#### Records shown ####
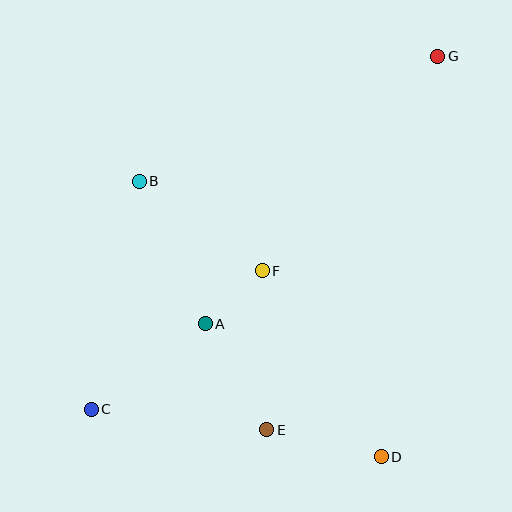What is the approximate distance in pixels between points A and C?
The distance between A and C is approximately 143 pixels.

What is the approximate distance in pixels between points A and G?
The distance between A and G is approximately 354 pixels.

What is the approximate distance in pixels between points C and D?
The distance between C and D is approximately 294 pixels.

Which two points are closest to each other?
Points A and F are closest to each other.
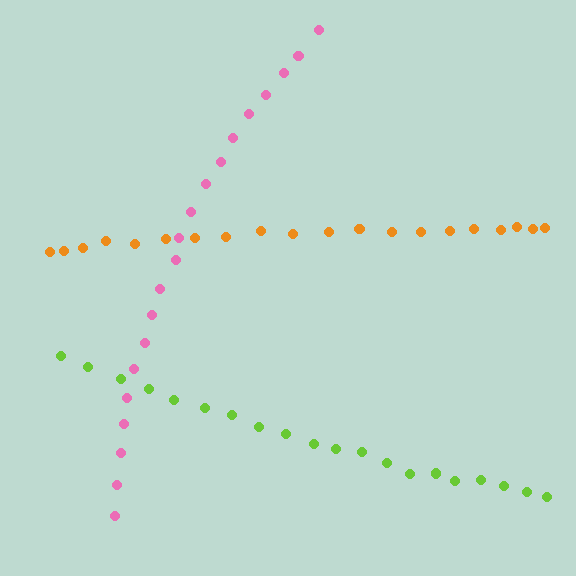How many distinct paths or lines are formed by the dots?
There are 3 distinct paths.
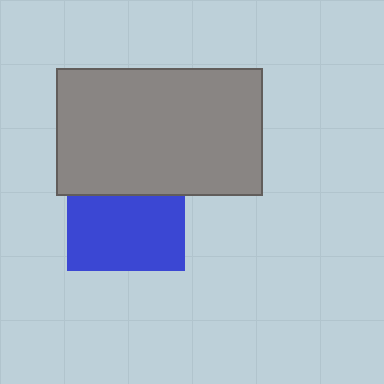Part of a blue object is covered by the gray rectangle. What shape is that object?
It is a square.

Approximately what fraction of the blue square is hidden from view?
Roughly 36% of the blue square is hidden behind the gray rectangle.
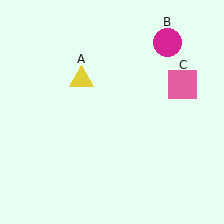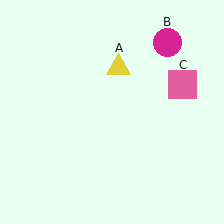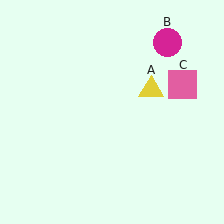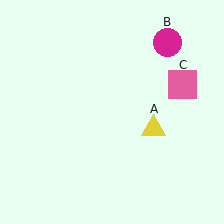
####
Exclude the images and reproduce the remaining data exactly.

What is the approximate distance in pixels between points A and C?
The distance between A and C is approximately 143 pixels.

What is the approximate distance in pixels between points A and G?
The distance between A and G is approximately 354 pixels.

What is the approximate distance in pixels between points C and D?
The distance between C and D is approximately 294 pixels.

Which two points are closest to each other?
Points A and F are closest to each other.
How many distinct paths or lines are formed by the dots?
There are 3 distinct paths.
Part of a blue object is covered by the gray rectangle. What shape is that object?
It is a square.

Approximately what fraction of the blue square is hidden from view?
Roughly 36% of the blue square is hidden behind the gray rectangle.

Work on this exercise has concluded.